** START **

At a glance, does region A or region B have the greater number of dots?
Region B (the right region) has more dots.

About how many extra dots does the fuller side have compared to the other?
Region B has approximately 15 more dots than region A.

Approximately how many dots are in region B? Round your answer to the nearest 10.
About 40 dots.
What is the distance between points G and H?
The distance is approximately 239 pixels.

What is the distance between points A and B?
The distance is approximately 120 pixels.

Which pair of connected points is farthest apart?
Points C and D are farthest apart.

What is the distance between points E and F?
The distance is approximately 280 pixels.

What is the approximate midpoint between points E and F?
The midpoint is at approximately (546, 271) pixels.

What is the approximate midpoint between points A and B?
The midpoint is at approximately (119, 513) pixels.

** END **
** START **

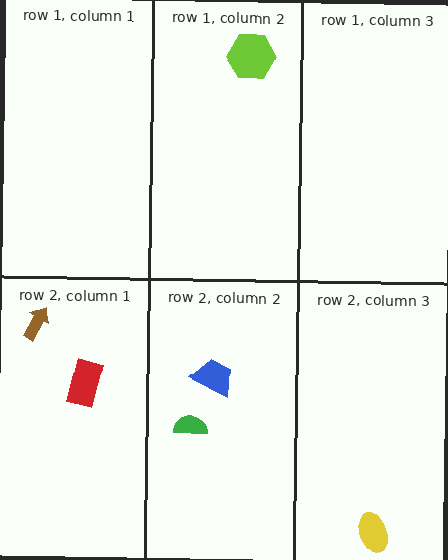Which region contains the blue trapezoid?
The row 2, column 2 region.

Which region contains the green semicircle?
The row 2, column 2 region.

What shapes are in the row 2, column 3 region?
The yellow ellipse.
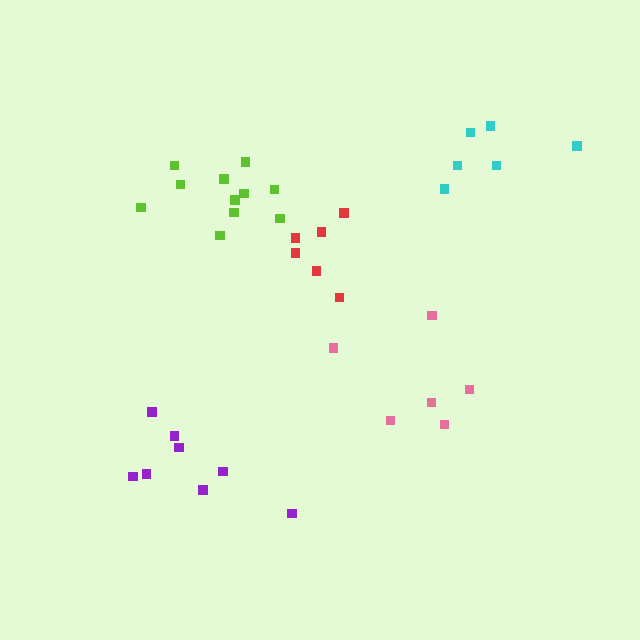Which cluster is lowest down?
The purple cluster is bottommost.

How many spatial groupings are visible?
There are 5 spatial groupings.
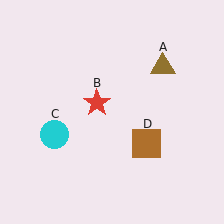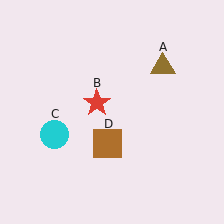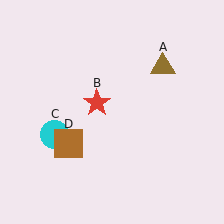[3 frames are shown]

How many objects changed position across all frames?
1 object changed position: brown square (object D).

** END **
** START **

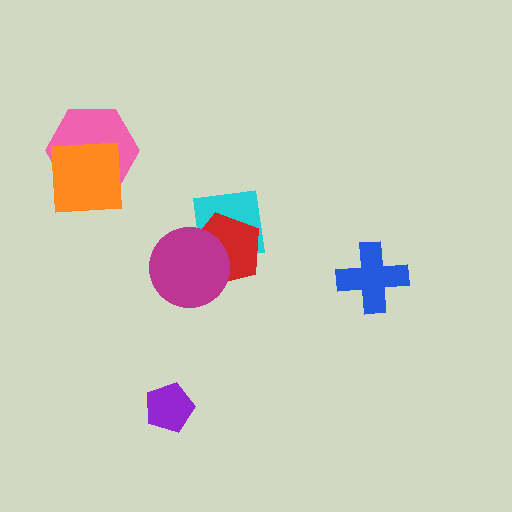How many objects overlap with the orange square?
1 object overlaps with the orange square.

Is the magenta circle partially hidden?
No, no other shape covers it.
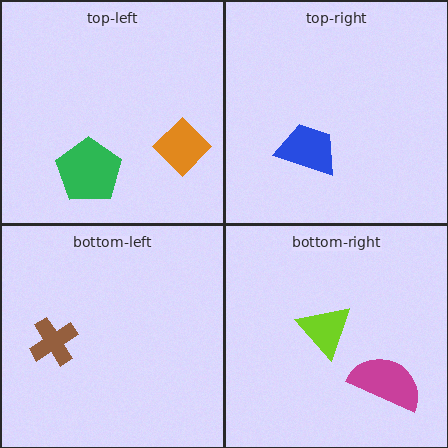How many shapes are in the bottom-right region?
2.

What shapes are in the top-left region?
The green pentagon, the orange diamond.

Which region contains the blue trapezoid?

** END **

_PROBLEM DETAILS_
Both the line with "Which region contains the green semicircle?" and the line with "[3 frames are shown]" are included: reproduce them and every line between, exactly, with pictures omitted.

_OUTPUT FOR THIS TASK_
Which region contains the green semicircle?
The row 2, column 2 region.

What shapes are in the row 2, column 3 region?
The yellow ellipse.
Which cluster is lowest down?
The purple cluster is bottommost.

How many spatial groupings are visible?
There are 5 spatial groupings.
[3 frames are shown]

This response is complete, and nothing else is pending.